**Aim:**
Reproduce the records. Keep every word exact and include no images.

**Items on figure properties:**

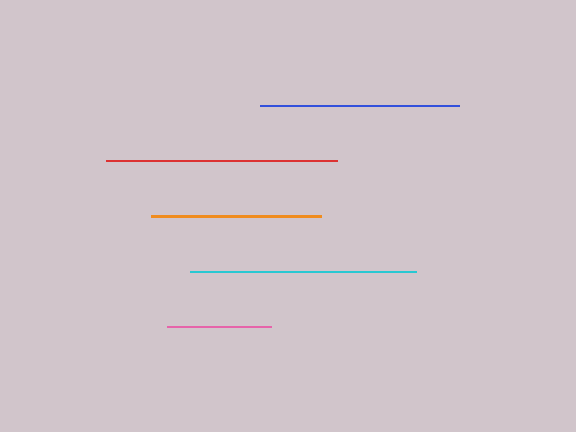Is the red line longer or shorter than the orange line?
The red line is longer than the orange line.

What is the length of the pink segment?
The pink segment is approximately 104 pixels long.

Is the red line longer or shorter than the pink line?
The red line is longer than the pink line.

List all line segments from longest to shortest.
From longest to shortest: red and cyan (about equal), blue, orange, pink.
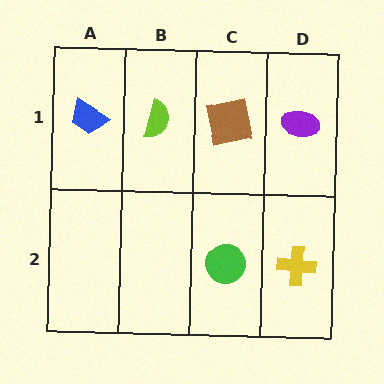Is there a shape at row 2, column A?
No, that cell is empty.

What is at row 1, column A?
A blue trapezoid.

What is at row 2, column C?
A green circle.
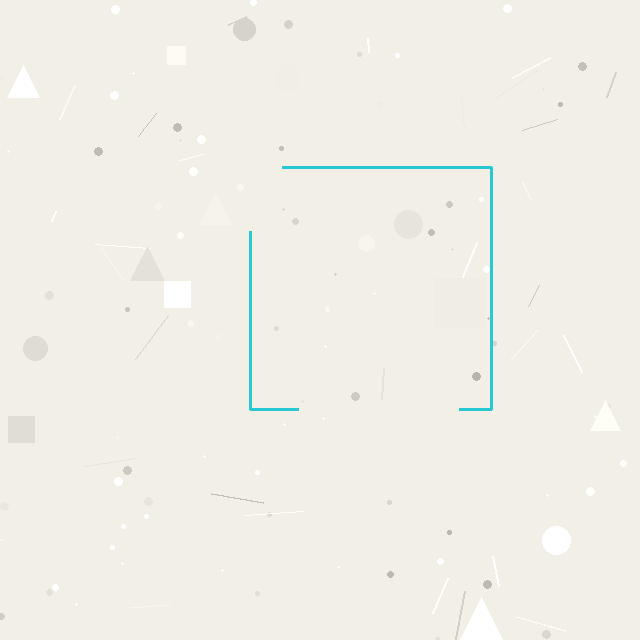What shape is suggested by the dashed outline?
The dashed outline suggests a square.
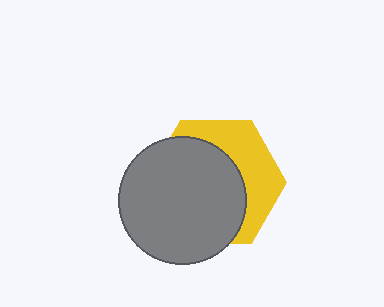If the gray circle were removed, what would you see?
You would see the complete yellow hexagon.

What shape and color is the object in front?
The object in front is a gray circle.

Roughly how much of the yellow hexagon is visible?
A small part of it is visible (roughly 38%).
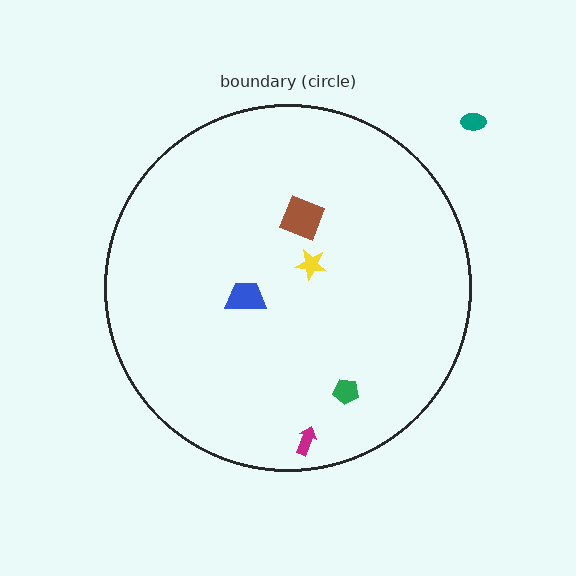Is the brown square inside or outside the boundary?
Inside.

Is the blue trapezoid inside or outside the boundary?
Inside.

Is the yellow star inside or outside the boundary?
Inside.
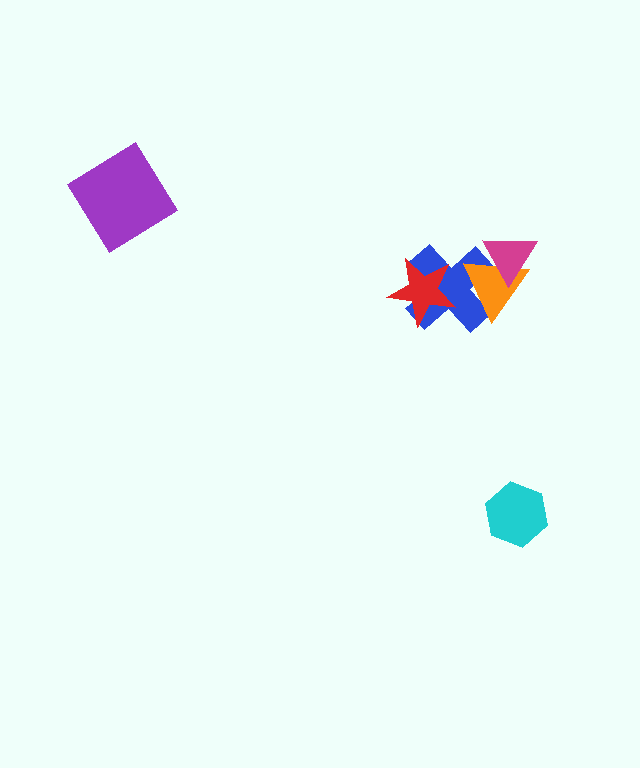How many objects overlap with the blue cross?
2 objects overlap with the blue cross.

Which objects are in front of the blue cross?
2 objects cover part of the blue cross: the red star and the orange triangle.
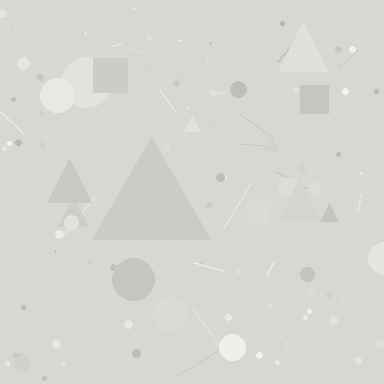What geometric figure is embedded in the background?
A triangle is embedded in the background.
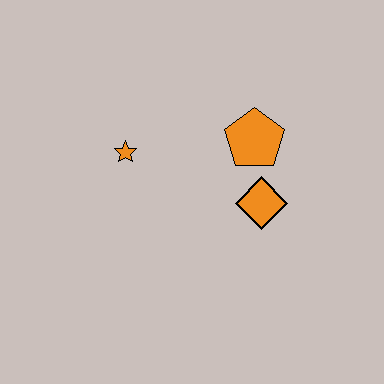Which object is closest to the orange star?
The orange pentagon is closest to the orange star.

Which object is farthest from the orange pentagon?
The orange star is farthest from the orange pentagon.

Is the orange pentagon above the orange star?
Yes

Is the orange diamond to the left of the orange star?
No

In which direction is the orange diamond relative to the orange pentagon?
The orange diamond is below the orange pentagon.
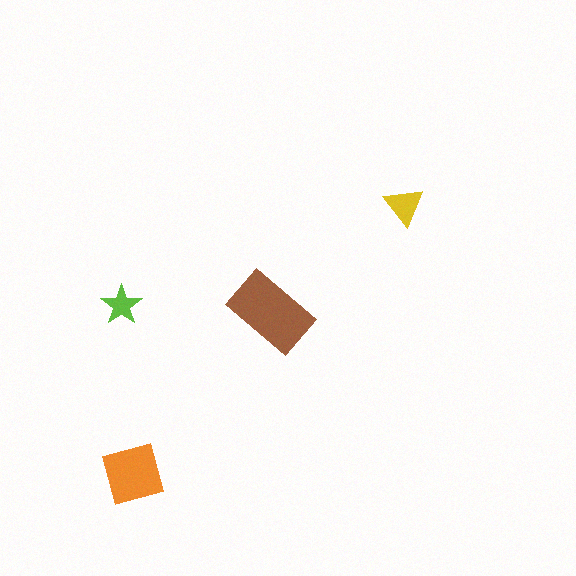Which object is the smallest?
The lime star.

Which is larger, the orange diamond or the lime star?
The orange diamond.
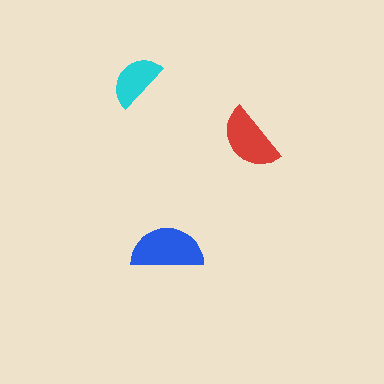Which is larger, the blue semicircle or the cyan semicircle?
The blue one.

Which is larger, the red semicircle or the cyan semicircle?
The red one.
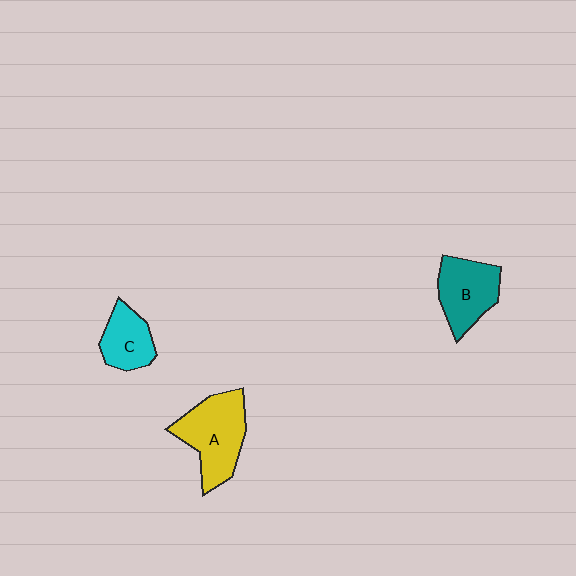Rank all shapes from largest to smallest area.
From largest to smallest: A (yellow), B (teal), C (cyan).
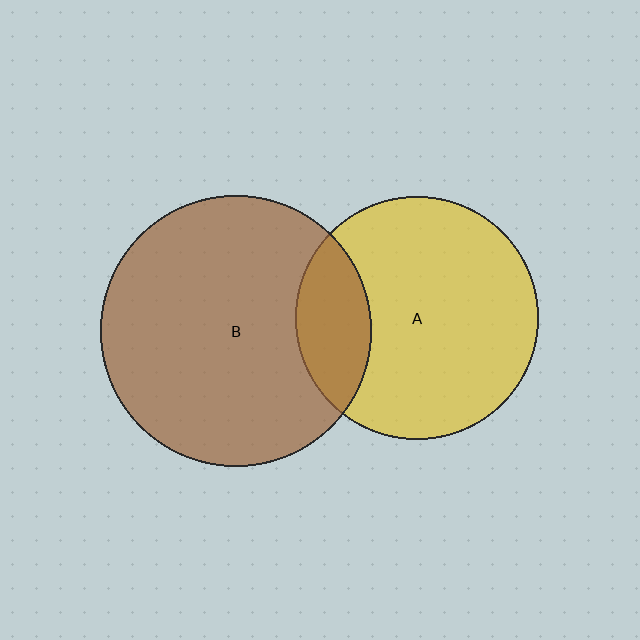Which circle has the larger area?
Circle B (brown).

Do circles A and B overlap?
Yes.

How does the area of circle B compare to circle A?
Approximately 1.2 times.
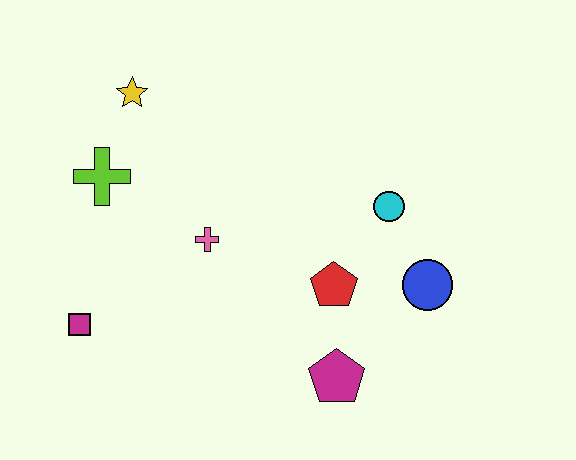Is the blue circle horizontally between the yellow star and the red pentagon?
No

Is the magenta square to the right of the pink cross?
No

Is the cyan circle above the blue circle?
Yes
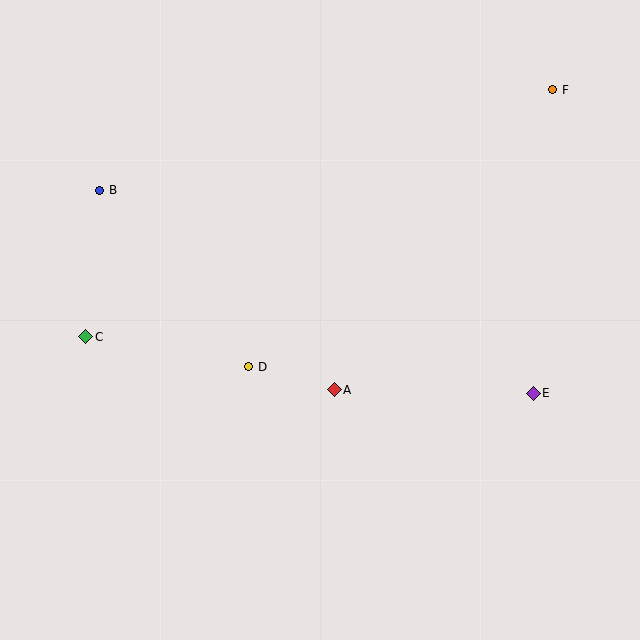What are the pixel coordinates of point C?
Point C is at (86, 337).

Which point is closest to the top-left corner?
Point B is closest to the top-left corner.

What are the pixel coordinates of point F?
Point F is at (553, 90).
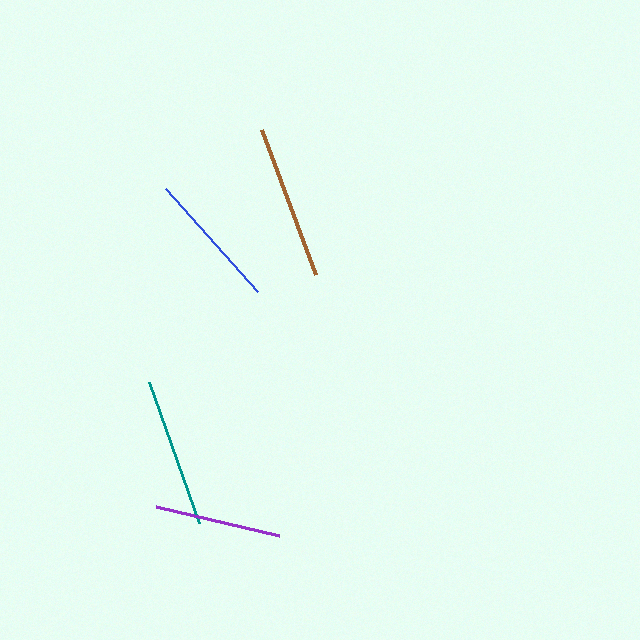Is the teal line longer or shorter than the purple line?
The teal line is longer than the purple line.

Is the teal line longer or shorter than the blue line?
The teal and blue lines are approximately the same length (about 149 and 138 pixels).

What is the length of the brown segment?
The brown segment is approximately 155 pixels long.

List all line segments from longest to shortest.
From longest to shortest: brown and teal (about equal), blue and purple (about equal).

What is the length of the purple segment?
The purple segment is approximately 126 pixels long.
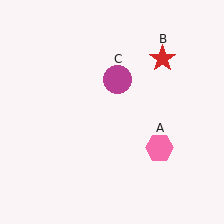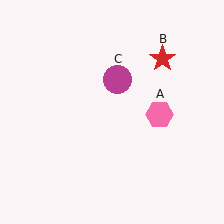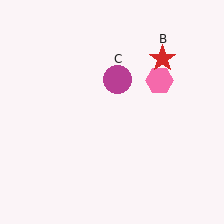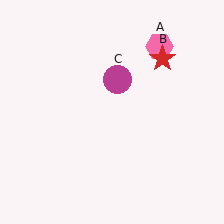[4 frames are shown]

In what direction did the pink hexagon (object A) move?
The pink hexagon (object A) moved up.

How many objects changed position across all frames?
1 object changed position: pink hexagon (object A).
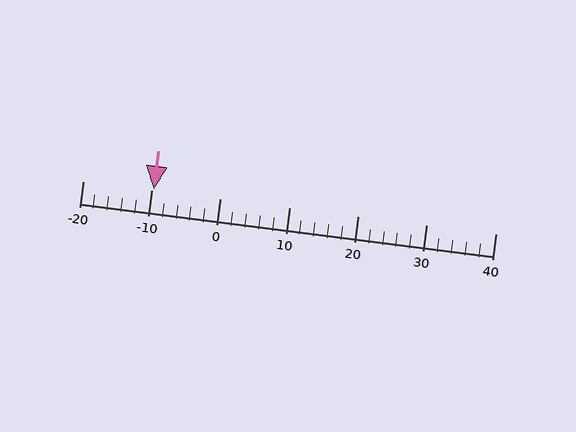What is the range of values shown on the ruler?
The ruler shows values from -20 to 40.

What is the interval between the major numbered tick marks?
The major tick marks are spaced 10 units apart.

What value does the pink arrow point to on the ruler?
The pink arrow points to approximately -10.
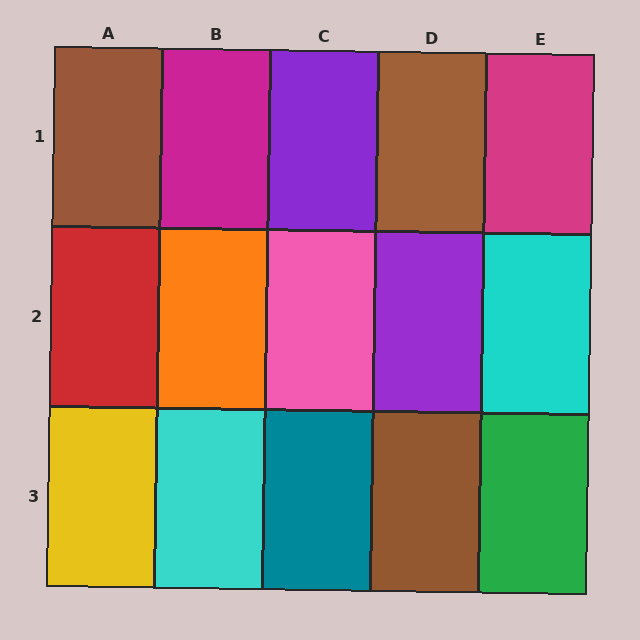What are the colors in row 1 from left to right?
Brown, magenta, purple, brown, magenta.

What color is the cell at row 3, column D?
Brown.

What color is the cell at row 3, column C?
Teal.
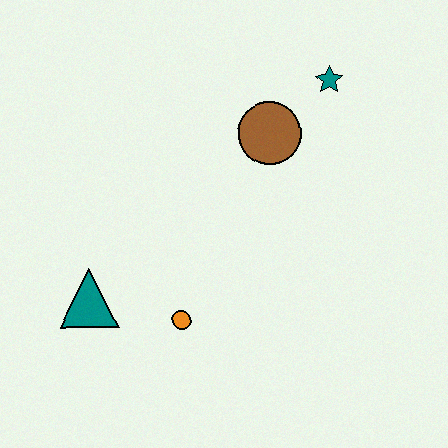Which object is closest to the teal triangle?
The orange circle is closest to the teal triangle.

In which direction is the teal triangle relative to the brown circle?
The teal triangle is to the left of the brown circle.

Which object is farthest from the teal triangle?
The teal star is farthest from the teal triangle.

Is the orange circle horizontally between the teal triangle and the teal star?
Yes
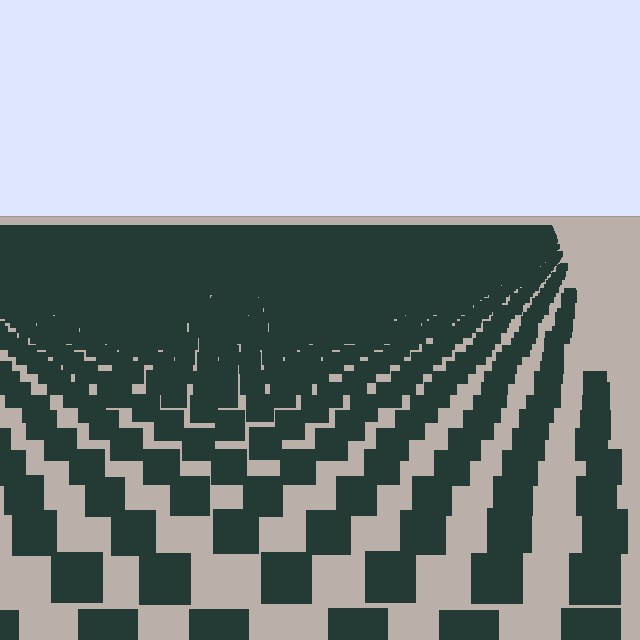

**Output below:**
Is the red line longer or shorter than the orange line?
The red line is longer than the orange line.

What is the length of the pink segment?
The pink segment is approximately 104 pixels long.

Is the red line longer or shorter than the pink line?
The red line is longer than the pink line.

List all line segments from longest to shortest.
From longest to shortest: red and cyan (about equal), blue, orange, pink.
Is there a shape at row 2, column A?
No, that cell is empty.

What is at row 1, column A?
A blue trapezoid.

What is at row 2, column C?
A green circle.
What shape is suggested by the dashed outline?
The dashed outline suggests a square.
If the gray circle were removed, what would you see?
You would see the complete yellow hexagon.

What shape and color is the object in front?
The object in front is a gray circle.

Roughly how much of the yellow hexagon is visible?
A small part of it is visible (roughly 38%).
Is the brown square inside or outside the boundary?
Inside.

Is the blue trapezoid inside or outside the boundary?
Inside.

Is the yellow star inside or outside the boundary?
Inside.
How many objects overlap with the blue cross?
2 objects overlap with the blue cross.

Which objects are in front of the blue cross?
2 objects cover part of the blue cross: the red star and the orange triangle.
What geometric figure is embedded in the background?
A triangle is embedded in the background.
Which object is closest to the orange star?
The orange pentagon is closest to the orange star.

Which object is farthest from the orange pentagon?
The orange star is farthest from the orange pentagon.

Is the orange pentagon above the orange star?
Yes

Is the orange diamond to the left of the orange star?
No

In which direction is the orange diamond relative to the orange pentagon?
The orange diamond is below the orange pentagon.
Which object is the smallest?
The lime star.

Which is larger, the orange diamond or the lime star?
The orange diamond.
Which is larger, the blue semicircle or the cyan semicircle?
The blue one.

Which is larger, the red semicircle or the cyan semicircle?
The red one.
Rank all shapes from largest to smallest area.
From largest to smallest: A (yellow), B (teal), C (cyan).
Which circle has the larger area?
Circle B (brown).

Do circles A and B overlap?
Yes.

How does the area of circle B compare to circle A?
Approximately 1.2 times.
Is the blue circle horizontally between the yellow star and the red pentagon?
No

Is the magenta square to the right of the pink cross?
No

Is the cyan circle above the blue circle?
Yes
What are the pixel coordinates of point C?
Point C is at (86, 337).

Which point is closest to the top-left corner?
Point B is closest to the top-left corner.

What are the pixel coordinates of point F?
Point F is at (553, 90).
Is the teal line longer or shorter than the purple line?
The teal line is longer than the purple line.

Is the teal line longer or shorter than the blue line?
The teal and blue lines are approximately the same length (about 149 and 138 pixels).

What is the length of the brown segment?
The brown segment is approximately 155 pixels long.

List all line segments from longest to shortest.
From longest to shortest: brown and teal (about equal), blue and purple (about equal).

What is the length of the purple segment?
The purple segment is approximately 126 pixels long.
[4 frames are shown]

In what direction did the pink hexagon (object A) move?
The pink hexagon (object A) moved up.

How many objects changed position across all frames?
1 object changed position: pink hexagon (object A).
What is the range of values shown on the ruler?
The ruler shows values from -20 to 40.

What is the interval between the major numbered tick marks?
The major tick marks are spaced 10 units apart.

What value does the pink arrow point to on the ruler?
The pink arrow points to approximately -10.
What are the colors in row 1 from left to right?
Brown, magenta, purple, brown, magenta.

What color is the cell at row 3, column D?
Brown.

What color is the cell at row 3, column C?
Teal.
Which object is closest to the teal triangle?
The orange circle is closest to the teal triangle.

In which direction is the teal triangle relative to the brown circle?
The teal triangle is to the left of the brown circle.

Which object is farthest from the teal triangle?
The teal star is farthest from the teal triangle.

Is the orange circle horizontally between the teal triangle and the teal star?
Yes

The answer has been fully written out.